Retype all of the data. Every line must match exactly.

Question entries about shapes
------------------------------------

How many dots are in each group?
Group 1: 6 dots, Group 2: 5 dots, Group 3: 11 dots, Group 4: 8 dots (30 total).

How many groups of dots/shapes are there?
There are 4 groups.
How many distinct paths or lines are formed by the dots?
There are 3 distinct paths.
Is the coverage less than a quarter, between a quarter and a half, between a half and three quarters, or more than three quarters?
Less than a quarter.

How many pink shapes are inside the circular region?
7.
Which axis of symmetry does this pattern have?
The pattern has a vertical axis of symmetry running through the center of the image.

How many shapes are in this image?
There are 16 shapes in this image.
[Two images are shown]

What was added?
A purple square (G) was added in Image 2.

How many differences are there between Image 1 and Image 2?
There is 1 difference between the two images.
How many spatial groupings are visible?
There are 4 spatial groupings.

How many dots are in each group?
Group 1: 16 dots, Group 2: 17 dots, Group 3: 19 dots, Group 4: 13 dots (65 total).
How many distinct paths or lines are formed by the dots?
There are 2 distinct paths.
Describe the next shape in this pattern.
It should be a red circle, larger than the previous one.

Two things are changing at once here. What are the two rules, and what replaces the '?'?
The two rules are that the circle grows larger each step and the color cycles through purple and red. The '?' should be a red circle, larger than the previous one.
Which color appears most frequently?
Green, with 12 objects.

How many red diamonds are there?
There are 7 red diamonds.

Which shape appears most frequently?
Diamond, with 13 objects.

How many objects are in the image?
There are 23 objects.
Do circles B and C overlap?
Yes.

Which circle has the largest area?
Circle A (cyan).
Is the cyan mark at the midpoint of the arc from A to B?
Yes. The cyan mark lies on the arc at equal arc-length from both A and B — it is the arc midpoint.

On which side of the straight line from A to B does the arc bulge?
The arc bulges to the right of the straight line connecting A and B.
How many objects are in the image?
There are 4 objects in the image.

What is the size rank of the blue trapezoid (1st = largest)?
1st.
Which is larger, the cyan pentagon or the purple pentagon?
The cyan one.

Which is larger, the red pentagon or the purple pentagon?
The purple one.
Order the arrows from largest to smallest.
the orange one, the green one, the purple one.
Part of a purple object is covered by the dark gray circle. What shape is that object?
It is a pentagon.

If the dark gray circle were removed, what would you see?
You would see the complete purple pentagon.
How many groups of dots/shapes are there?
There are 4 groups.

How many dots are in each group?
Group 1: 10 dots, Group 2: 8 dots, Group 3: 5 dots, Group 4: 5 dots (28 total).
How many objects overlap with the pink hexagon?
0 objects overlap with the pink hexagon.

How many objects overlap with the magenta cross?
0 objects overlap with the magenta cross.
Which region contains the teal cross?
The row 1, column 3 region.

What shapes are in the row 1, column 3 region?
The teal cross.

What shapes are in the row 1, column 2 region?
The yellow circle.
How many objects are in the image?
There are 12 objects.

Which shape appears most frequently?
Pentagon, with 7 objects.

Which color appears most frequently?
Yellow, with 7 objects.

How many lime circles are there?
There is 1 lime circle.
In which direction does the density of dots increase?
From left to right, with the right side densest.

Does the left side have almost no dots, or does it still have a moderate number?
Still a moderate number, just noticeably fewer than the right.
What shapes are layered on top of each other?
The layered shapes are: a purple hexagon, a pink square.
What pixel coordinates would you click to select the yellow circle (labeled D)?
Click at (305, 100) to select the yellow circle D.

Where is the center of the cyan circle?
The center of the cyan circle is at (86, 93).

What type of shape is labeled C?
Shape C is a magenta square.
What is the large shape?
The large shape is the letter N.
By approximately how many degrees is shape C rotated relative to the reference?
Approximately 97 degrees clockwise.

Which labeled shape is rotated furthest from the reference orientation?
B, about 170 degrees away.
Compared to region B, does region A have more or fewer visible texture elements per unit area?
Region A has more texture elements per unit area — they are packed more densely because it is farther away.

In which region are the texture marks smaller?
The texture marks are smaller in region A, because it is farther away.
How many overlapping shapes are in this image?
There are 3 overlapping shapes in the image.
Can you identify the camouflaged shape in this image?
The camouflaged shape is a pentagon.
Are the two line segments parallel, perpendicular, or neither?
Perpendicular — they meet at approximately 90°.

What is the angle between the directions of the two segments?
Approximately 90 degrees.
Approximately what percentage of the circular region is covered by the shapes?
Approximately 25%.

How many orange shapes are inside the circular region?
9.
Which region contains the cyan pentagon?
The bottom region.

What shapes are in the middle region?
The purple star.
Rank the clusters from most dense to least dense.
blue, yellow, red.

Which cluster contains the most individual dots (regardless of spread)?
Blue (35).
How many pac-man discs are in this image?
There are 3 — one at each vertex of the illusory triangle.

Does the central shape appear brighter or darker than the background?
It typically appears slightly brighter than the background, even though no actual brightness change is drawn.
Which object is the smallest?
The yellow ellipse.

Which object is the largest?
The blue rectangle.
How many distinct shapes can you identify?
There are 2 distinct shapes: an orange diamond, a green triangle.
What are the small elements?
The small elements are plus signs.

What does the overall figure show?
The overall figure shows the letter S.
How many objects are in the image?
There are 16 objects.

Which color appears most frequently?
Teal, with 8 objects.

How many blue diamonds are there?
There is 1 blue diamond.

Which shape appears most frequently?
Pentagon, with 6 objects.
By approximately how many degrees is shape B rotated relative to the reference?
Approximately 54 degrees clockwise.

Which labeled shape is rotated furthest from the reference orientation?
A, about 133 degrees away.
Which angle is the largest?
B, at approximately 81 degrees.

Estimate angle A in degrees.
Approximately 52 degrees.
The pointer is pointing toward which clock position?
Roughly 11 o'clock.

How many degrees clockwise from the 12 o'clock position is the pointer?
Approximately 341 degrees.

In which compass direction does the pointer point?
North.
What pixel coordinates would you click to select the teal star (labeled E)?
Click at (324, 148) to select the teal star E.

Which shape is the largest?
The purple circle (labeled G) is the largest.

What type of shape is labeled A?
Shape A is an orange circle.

------------------------------------

# WRITTEN RESPONSE
How many dots are in each group?
Group 1: 6 dots, Group 2: 5 dots, Group 3: 11 dots, Group 4: 8 dots (30 total).

How many groups of dots/shapes are there?
There are 4 groups.
How many distinct paths or lines are formed by the dots?
There are 3 distinct paths.
Is the coverage less than a quarter, between a quarter and a half, between a half and three quarters, or more than three quarters?
Less than a quarter.

How many pink shapes are inside the circular region?
7.
Which axis of symmetry does this pattern have?
The pattern has a vertical axis of symmetry running through the center of the image.

How many shapes are in this image?
There are 16 shapes in this image.
[Two images are shown]

What was added?
A purple square (G) was added in Image 2.

How many differences are there between Image 1 and Image 2?
There is 1 difference between the two images.
How many spatial groupings are visible?
There are 4 spatial groupings.

How many dots are in each group?
Group 1: 16 dots, Group 2: 17 dots, Group 3: 19 dots, Group 4: 13 dots (65 total).
How many distinct paths or lines are formed by the dots?
There are 2 distinct paths.
Describe the next shape in this pattern.
It should be a red circle, larger than the previous one.

Two things are changing at once here. What are the two rules, and what replaces the '?'?
The two rules are that the circle grows larger each step and the color cycles through purple and red. The '?' should be a red circle, larger than the previous one.
Which color appears most frequently?
Green, with 12 objects.

How many red diamonds are there?
There are 7 red diamonds.

Which shape appears most frequently?
Diamond, with 13 objects.

How many objects are in the image?
There are 23 objects.
Do circles B and C overlap?
Yes.

Which circle has the largest area?
Circle A (cyan).
Is the cyan mark at the midpoint of the arc from A to B?
Yes. The cyan mark lies on the arc at equal arc-length from both A and B — it is the arc midpoint.

On which side of the straight line from A to B does the arc bulge?
The arc bulges to the right of the straight line connecting A and B.
How many objects are in the image?
There are 4 objects in the image.

What is the size rank of the blue trapezoid (1st = largest)?
1st.
Which is larger, the cyan pentagon or the purple pentagon?
The cyan one.

Which is larger, the red pentagon or the purple pentagon?
The purple one.
Order the arrows from largest to smallest.
the orange one, the green one, the purple one.
Part of a purple object is covered by the dark gray circle. What shape is that object?
It is a pentagon.

If the dark gray circle were removed, what would you see?
You would see the complete purple pentagon.
How many groups of dots/shapes are there?
There are 4 groups.

How many dots are in each group?
Group 1: 10 dots, Group 2: 8 dots, Group 3: 5 dots, Group 4: 5 dots (28 total).
How many objects overlap with the pink hexagon?
0 objects overlap with the pink hexagon.

How many objects overlap with the magenta cross?
0 objects overlap with the magenta cross.
Which region contains the teal cross?
The row 1, column 3 region.

What shapes are in the row 1, column 3 region?
The teal cross.

What shapes are in the row 1, column 2 region?
The yellow circle.
How many objects are in the image?
There are 12 objects.

Which shape appears most frequently?
Pentagon, with 7 objects.

Which color appears most frequently?
Yellow, with 7 objects.

How many lime circles are there?
There is 1 lime circle.
In which direction does the density of dots increase?
From left to right, with the right side densest.

Does the left side have almost no dots, or does it still have a moderate number?
Still a moderate number, just noticeably fewer than the right.
What shapes are layered on top of each other?
The layered shapes are: a purple hexagon, a pink square.
What pixel coordinates would you click to select the yellow circle (labeled D)?
Click at (305, 100) to select the yellow circle D.

Where is the center of the cyan circle?
The center of the cyan circle is at (86, 93).

What type of shape is labeled C?
Shape C is a magenta square.
What is the large shape?
The large shape is the letter N.
By approximately how many degrees is shape C rotated relative to the reference?
Approximately 97 degrees clockwise.

Which labeled shape is rotated furthest from the reference orientation?
B, about 170 degrees away.
Compared to region B, does region A have more or fewer visible texture elements per unit area?
Region A has more texture elements per unit area — they are packed more densely because it is farther away.

In which region are the texture marks smaller?
The texture marks are smaller in region A, because it is farther away.
How many overlapping shapes are in this image?
There are 3 overlapping shapes in the image.
Can you identify the camouflaged shape in this image?
The camouflaged shape is a pentagon.
Are the two line segments parallel, perpendicular, or neither?
Perpendicular — they meet at approximately 90°.

What is the angle between the directions of the two segments?
Approximately 90 degrees.
Approximately what percentage of the circular region is covered by the shapes?
Approximately 25%.

How many orange shapes are inside the circular region?
9.
Which region contains the cyan pentagon?
The bottom region.

What shapes are in the middle region?
The purple star.
Rank the clusters from most dense to least dense.
blue, yellow, red.

Which cluster contains the most individual dots (regardless of spread)?
Blue (35).
How many pac-man discs are in this image?
There are 3 — one at each vertex of the illusory triangle.

Does the central shape appear brighter or darker than the background?
It typically appears slightly brighter than the background, even though no actual brightness change is drawn.
Which object is the smallest?
The yellow ellipse.

Which object is the largest?
The blue rectangle.
How many distinct shapes can you identify?
There are 2 distinct shapes: an orange diamond, a green triangle.
What are the small elements?
The small elements are plus signs.

What does the overall figure show?
The overall figure shows the letter S.
How many objects are in the image?
There are 16 objects.

Which color appears most frequently?
Teal, with 8 objects.

How many blue diamonds are there?
There is 1 blue diamond.

Which shape appears most frequently?
Pentagon, with 6 objects.
By approximately how many degrees is shape B rotated relative to the reference?
Approximately 54 degrees clockwise.

Which labeled shape is rotated furthest from the reference orientation?
A, about 133 degrees away.
Which angle is the largest?
B, at approximately 81 degrees.

Estimate angle A in degrees.
Approximately 52 degrees.
The pointer is pointing toward which clock position?
Roughly 11 o'clock.

How many degrees clockwise from the 12 o'clock position is the pointer?
Approximately 341 degrees.

In which compass direction does the pointer point?
North.
What pixel coordinates would you click to select the teal star (labeled E)?
Click at (324, 148) to select the teal star E.

Which shape is the largest?
The purple circle (labeled G) is the largest.

What type of shape is labeled A?
Shape A is an orange circle.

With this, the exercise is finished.